▸ TASK INPUT:
————————
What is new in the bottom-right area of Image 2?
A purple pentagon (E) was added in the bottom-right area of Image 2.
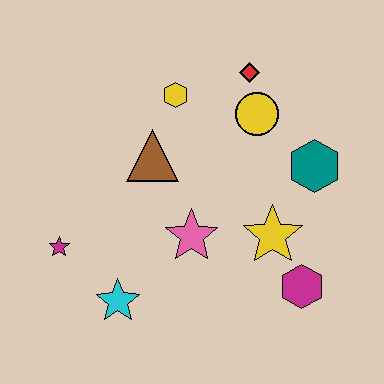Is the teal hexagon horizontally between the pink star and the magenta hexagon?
————————
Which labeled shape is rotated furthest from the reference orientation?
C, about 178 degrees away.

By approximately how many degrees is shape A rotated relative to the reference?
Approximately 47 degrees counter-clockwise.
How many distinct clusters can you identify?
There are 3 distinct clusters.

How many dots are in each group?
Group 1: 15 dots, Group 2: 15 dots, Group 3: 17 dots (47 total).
————————
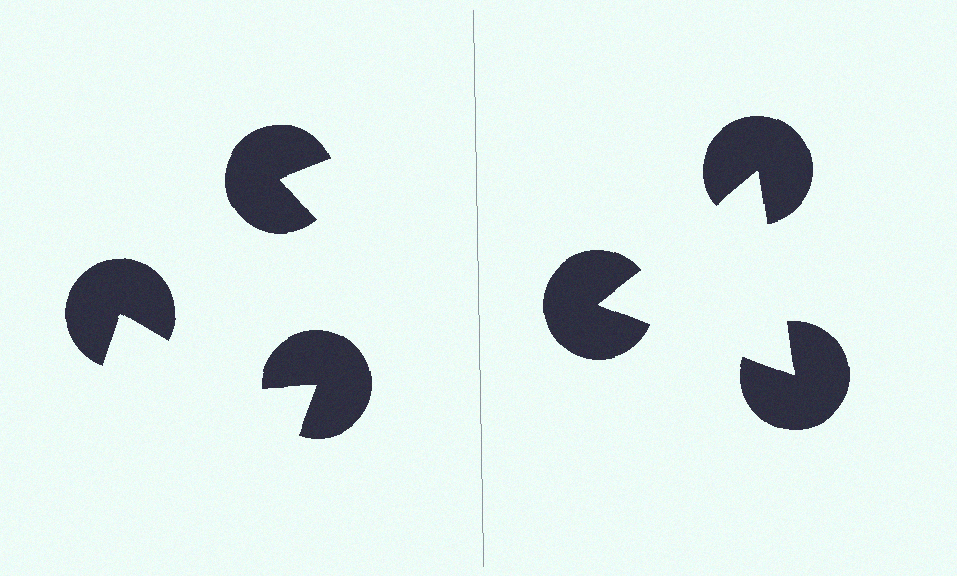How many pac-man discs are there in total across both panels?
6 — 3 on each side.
————————
▸ YOUR OBJECTIVE:
Repeat, with no pictures, exactly the lines from the one containing "What is new" through the one containing "Is the teal", the first and last included.

▸ FINAL RESULT:
What is new in the bottom-right area of Image 2?
A purple pentagon (E) was added in the bottom-right area of Image 2.
Is the teal hexagon horizontally between the pink star and the magenta hexagon?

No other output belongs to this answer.